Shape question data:
^^^^^^^^^^^^^^^^
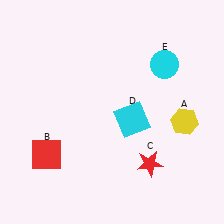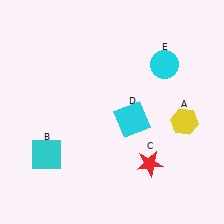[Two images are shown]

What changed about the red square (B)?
In Image 1, B is red. In Image 2, it changed to cyan.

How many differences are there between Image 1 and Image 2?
There is 1 difference between the two images.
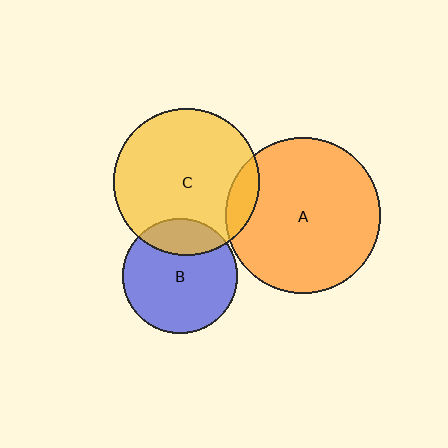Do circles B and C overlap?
Yes.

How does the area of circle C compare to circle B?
Approximately 1.6 times.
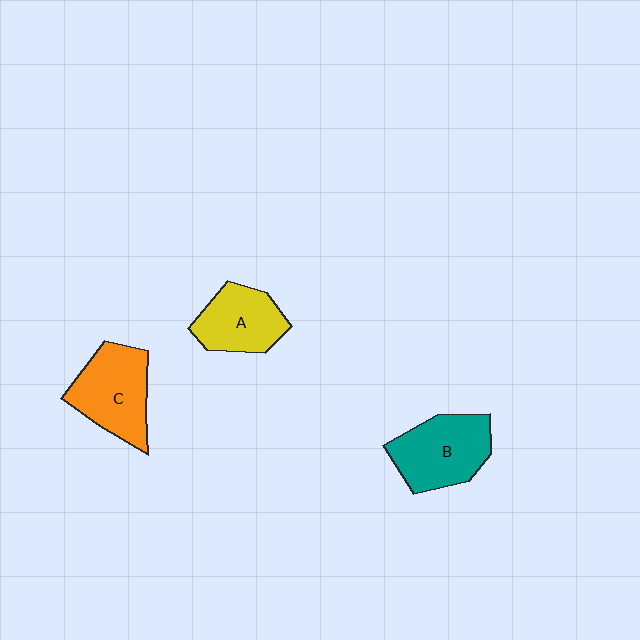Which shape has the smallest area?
Shape A (yellow).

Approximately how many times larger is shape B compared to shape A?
Approximately 1.2 times.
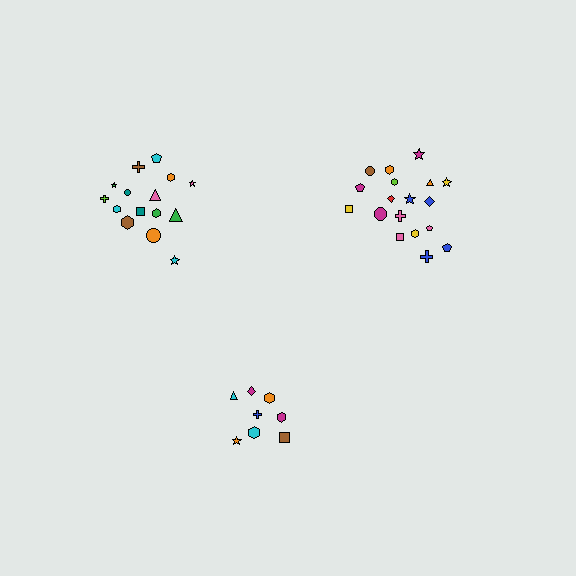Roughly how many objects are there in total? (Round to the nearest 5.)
Roughly 40 objects in total.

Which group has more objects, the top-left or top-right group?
The top-right group.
^^^^^^^^^^^^^^^^
- _Your objective_:
Pictures are to be left out; the records above must be repeated word for word.

- _Solution for this task_:
[Two images are shown]

What changed about the red square (B)?
In Image 1, B is red. In Image 2, it changed to cyan.

How many differences are there between Image 1 and Image 2?
There is 1 difference between the two images.
Do circles B and C overlap?
Yes.

How does the area of circle C compare to circle B?
Approximately 1.6 times.
Which shape has the smallest area?
Shape A (yellow).

Approximately how many times larger is shape B compared to shape A?
Approximately 1.2 times.
Roughly how many objects are there in total? (Round to the nearest 5.)
Roughly 40 objects in total.

Which group has more objects, the top-left or top-right group?
The top-right group.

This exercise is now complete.